Repeat the material verbatim. Images are excluded from the copy.

=== Data listing ===
· · · · · · ·

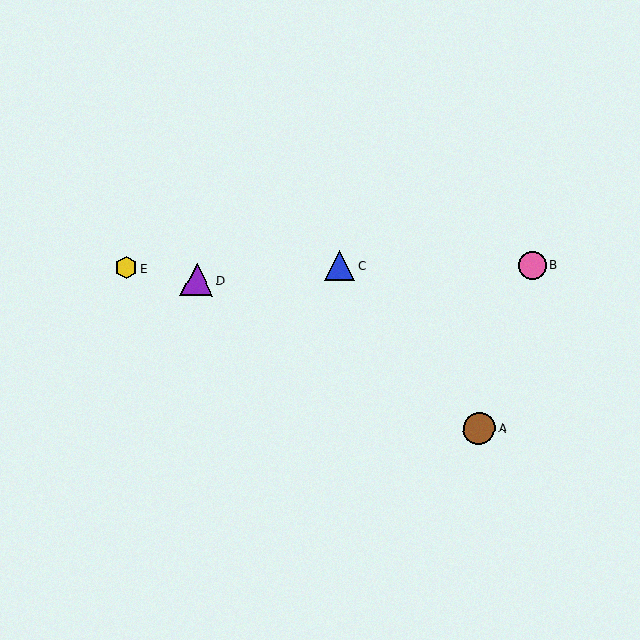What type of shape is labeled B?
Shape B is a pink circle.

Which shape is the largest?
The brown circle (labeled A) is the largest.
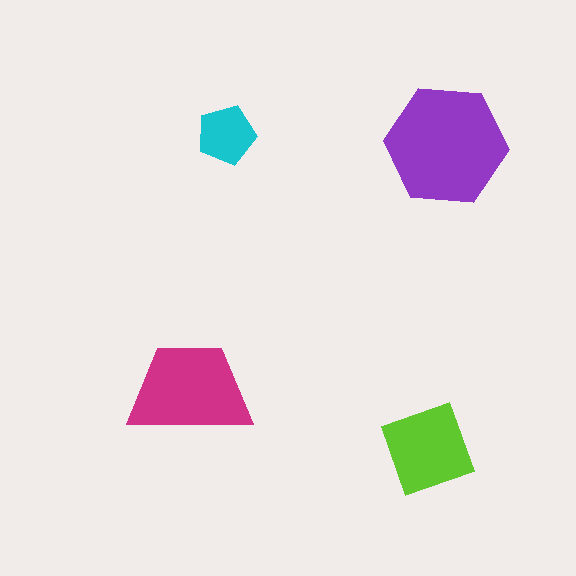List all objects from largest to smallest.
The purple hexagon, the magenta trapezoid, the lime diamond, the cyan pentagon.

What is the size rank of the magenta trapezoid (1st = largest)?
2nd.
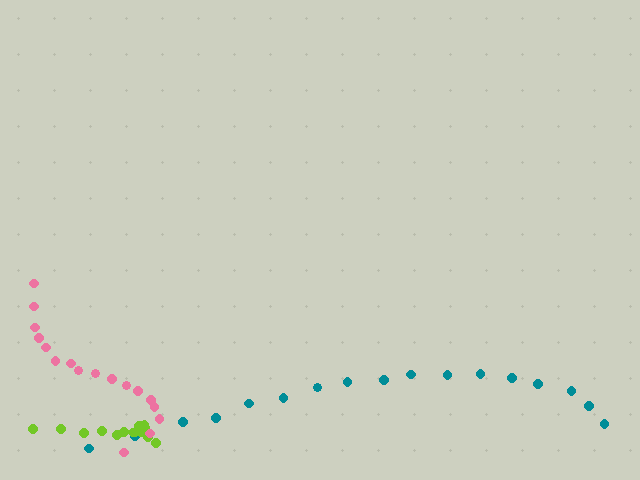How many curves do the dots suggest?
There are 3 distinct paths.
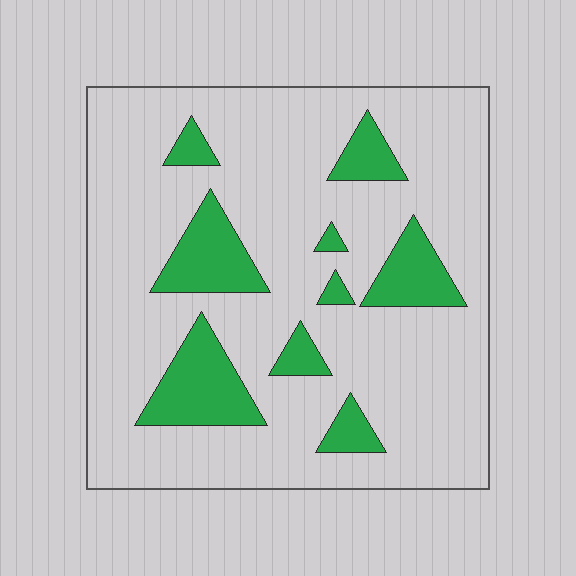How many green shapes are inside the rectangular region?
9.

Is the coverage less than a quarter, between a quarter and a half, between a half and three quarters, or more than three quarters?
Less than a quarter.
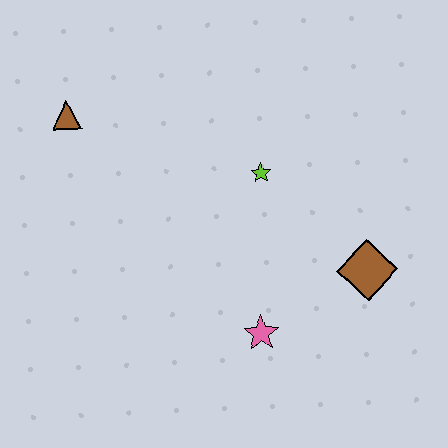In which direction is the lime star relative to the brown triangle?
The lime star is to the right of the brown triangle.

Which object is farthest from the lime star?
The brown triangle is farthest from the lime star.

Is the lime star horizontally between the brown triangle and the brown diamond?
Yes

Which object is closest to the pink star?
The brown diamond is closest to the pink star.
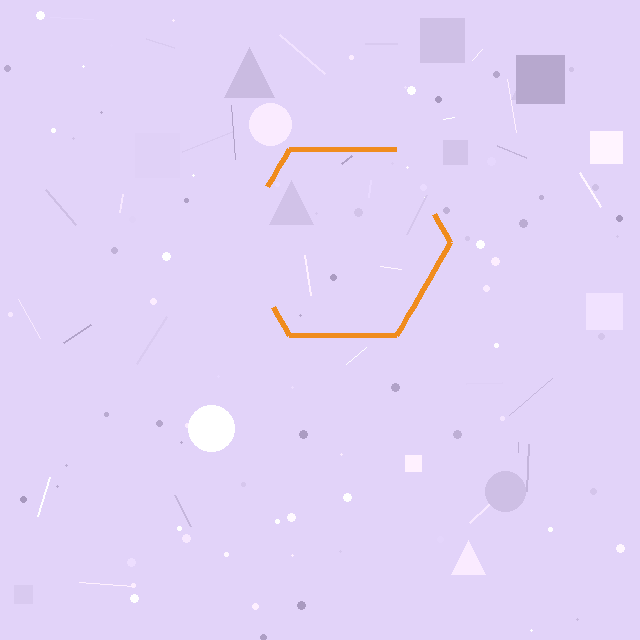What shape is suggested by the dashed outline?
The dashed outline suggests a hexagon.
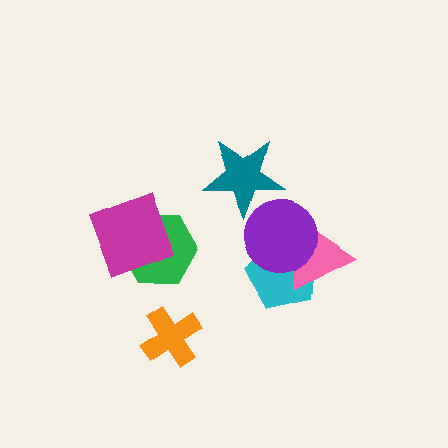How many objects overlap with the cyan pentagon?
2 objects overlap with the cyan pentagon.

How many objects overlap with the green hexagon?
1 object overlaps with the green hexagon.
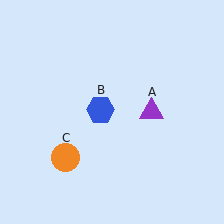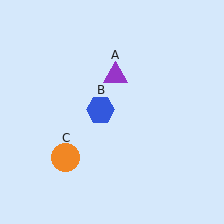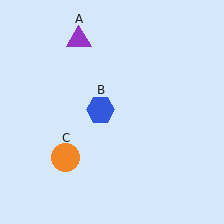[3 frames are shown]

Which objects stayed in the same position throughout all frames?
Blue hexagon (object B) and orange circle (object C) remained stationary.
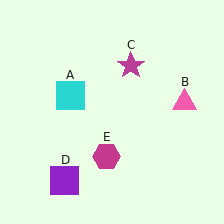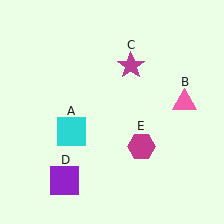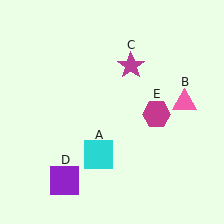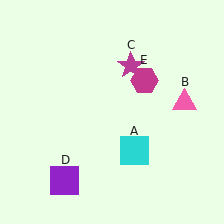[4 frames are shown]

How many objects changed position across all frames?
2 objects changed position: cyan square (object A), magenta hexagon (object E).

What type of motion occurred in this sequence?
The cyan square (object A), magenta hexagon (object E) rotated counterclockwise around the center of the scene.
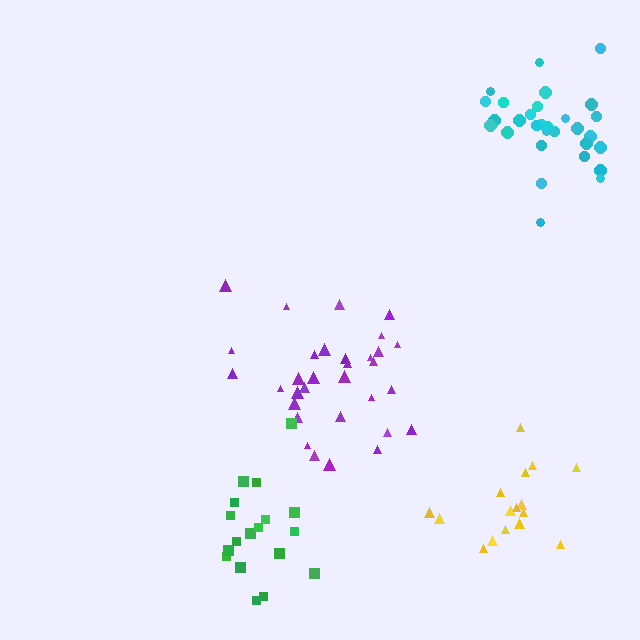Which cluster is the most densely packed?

· · · · · · ·

=== Response to this task ===
What type of shape is labeled B?
Shape B is a pink circle.

Which shape is the largest?
The brown circle (labeled A) is the largest.
List all objects from largest to smallest.
The purple hexagon, the magenta trapezoid, the lime diamond, the cyan pentagon.

What is the size rank of the magenta trapezoid (1st = largest)?
2nd.
How many curves do the dots suggest?
There are 3 distinct paths.
How many green shapes are inside the rectangular region?
9.

Is the coverage less than a quarter, between a quarter and a half, between a half and three quarters, or more than three quarters?
Less than a quarter.
In which direction is the lime star relative to the brown triangle?
The lime star is to the right of the brown triangle.

Which object is farthest from the lime star?
The brown triangle is farthest from the lime star.

Is the lime star horizontally between the brown triangle and the brown diamond?
Yes

Which object is closest to the pink star?
The brown diamond is closest to the pink star.
What shape is suggested by the dashed outline?
The dashed outline suggests a hexagon.
How many objects overlap with the cyan pentagon?
2 objects overlap with the cyan pentagon.

How many objects overlap with the green hexagon?
1 object overlaps with the green hexagon.
[3 frames are shown]

Which objects stayed in the same position throughout all frames?
Blue hexagon (object B) and orange circle (object C) remained stationary.
[4 frames are shown]

How many objects changed position across all frames?
2 objects changed position: cyan square (object A), magenta hexagon (object E).

What type of motion occurred in this sequence?
The cyan square (object A), magenta hexagon (object E) rotated counterclockwise around the center of the scene.
Which cluster is the most densely packed?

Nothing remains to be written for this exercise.